WHAT YOU SHOULD DO => Would you transcribe the whole listing exactly, minus its pictures?

DATA IN THIS EXERCISE =>
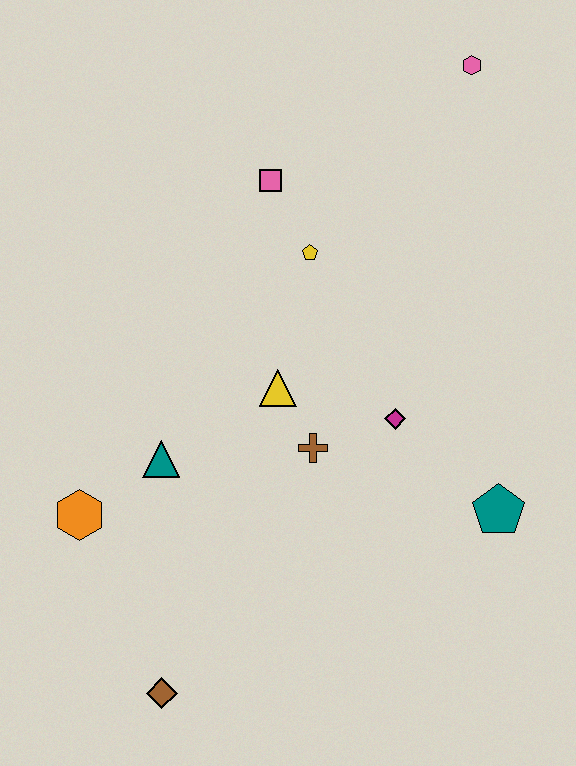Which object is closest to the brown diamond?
The orange hexagon is closest to the brown diamond.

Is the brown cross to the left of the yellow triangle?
No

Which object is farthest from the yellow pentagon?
The brown diamond is farthest from the yellow pentagon.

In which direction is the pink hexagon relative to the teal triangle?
The pink hexagon is above the teal triangle.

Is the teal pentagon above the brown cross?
No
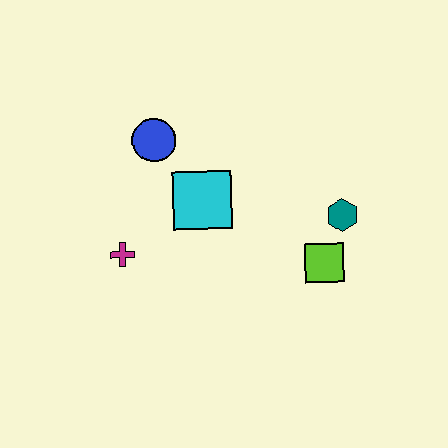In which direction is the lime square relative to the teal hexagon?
The lime square is below the teal hexagon.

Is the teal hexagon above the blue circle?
No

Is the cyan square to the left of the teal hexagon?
Yes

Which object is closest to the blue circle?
The cyan square is closest to the blue circle.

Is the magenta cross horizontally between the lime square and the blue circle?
No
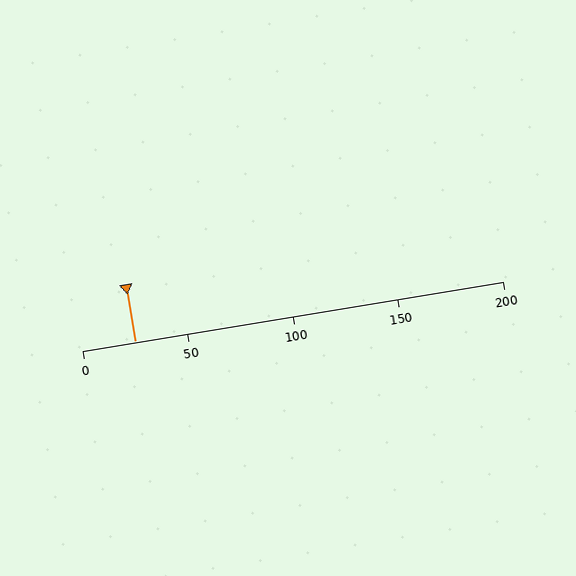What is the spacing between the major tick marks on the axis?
The major ticks are spaced 50 apart.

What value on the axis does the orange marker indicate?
The marker indicates approximately 25.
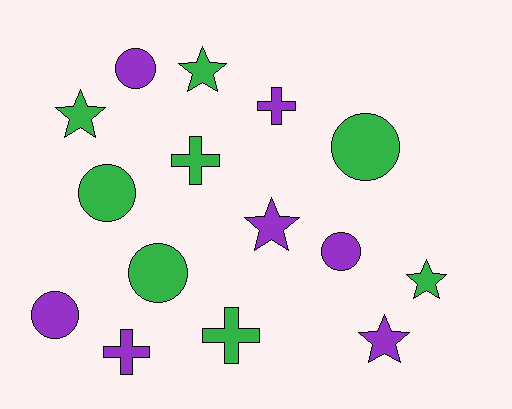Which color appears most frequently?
Green, with 8 objects.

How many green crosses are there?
There are 2 green crosses.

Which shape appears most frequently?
Circle, with 6 objects.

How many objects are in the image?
There are 15 objects.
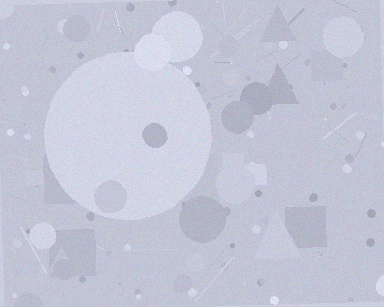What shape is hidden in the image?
A circle is hidden in the image.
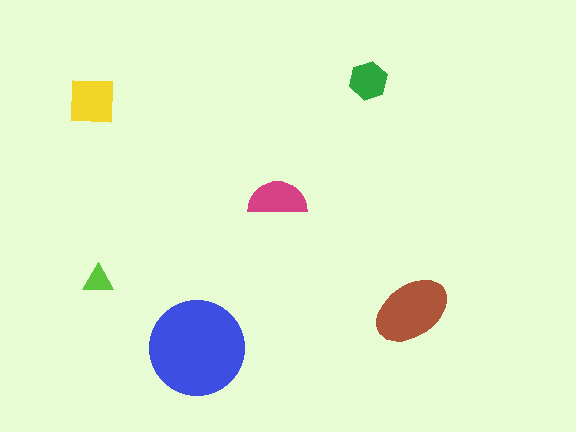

OUTPUT =>
Which object is closest to the brown diamond?
The orange hexagon is closest to the brown diamond.

Is the brown cross to the left of the yellow triangle?
No

Which object is farthest from the yellow pentagon?
The brown diamond is farthest from the yellow pentagon.

In which direction is the pink hexagon relative to the teal triangle?
The pink hexagon is above the teal triangle.

Is the teal pentagon above the brown cross?
No
In which direction is the lime square relative to the teal hexagon?
The lime square is below the teal hexagon.

Is the teal hexagon above the blue circle?
No

Is the cyan square to the left of the teal hexagon?
Yes

Which object is closest to the blue circle?
The cyan square is closest to the blue circle.

Is the magenta cross horizontally between the lime square and the blue circle?
No
What is the spacing between the major tick marks on the axis?
The major ticks are spaced 50 apart.

What value on the axis does the orange marker indicate?
The marker indicates approximately 25.
Which color appears most frequently?
Green, with 8 objects.

How many green crosses are there?
There are 2 green crosses.

Which shape appears most frequently?
Circle, with 6 objects.

How many objects are in the image?
There are 15 objects.
What shape is hidden in the image?
A circle is hidden in the image.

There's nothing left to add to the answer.